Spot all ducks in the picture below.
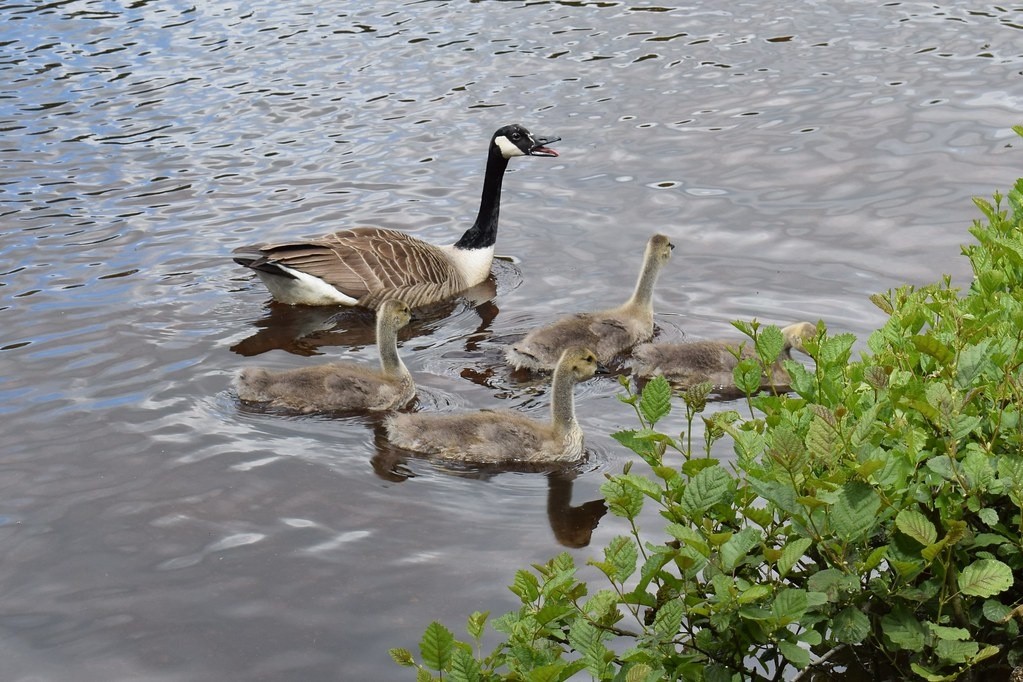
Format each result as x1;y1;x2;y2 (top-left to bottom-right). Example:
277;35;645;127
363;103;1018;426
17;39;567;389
232;125;562;314
226;235;819;469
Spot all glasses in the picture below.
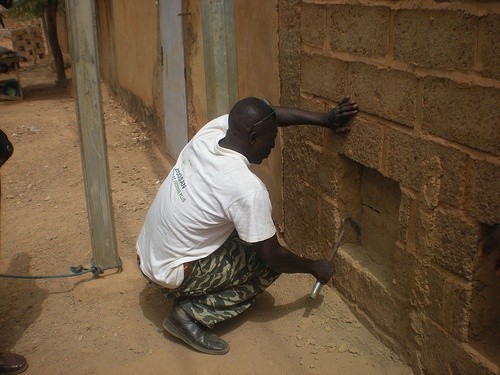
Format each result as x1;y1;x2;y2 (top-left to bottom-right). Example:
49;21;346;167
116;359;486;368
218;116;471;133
249;107;277;134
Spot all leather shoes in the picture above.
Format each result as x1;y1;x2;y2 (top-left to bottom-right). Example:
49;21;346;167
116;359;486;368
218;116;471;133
^^^^^^^^^^^^^^^^
**Given exercise**
Reproduce every line of the rows above, requests included, scaling each bounding-box coordinate in the answers by 0.6 and rounding to the nearest whole number, with halves rounded up. Leave the request text and its format samples unchanged, and omit the pictures.

**Response**
Spot all ducks in the picture below.
Format each result as x1;y1;x2;y2 (top-left to bottom-right). Example:
277;35;645;127
363;103;1018;426
17;39;567;389
139;75;337;188
136;141;491;281
Spot all glasses in the picture below.
Format each result as x1;y1;x2;y2 (top-left to bottom-right). Example:
49;21;346;167
116;359;486;368
218;116;471;133
149;64;166;80
Spot all leather shoes in the picture above.
Format each result as x1;y1;x2;y2 (top-left to bottom-right). Example:
49;21;346;167
116;359;486;368
218;116;471;133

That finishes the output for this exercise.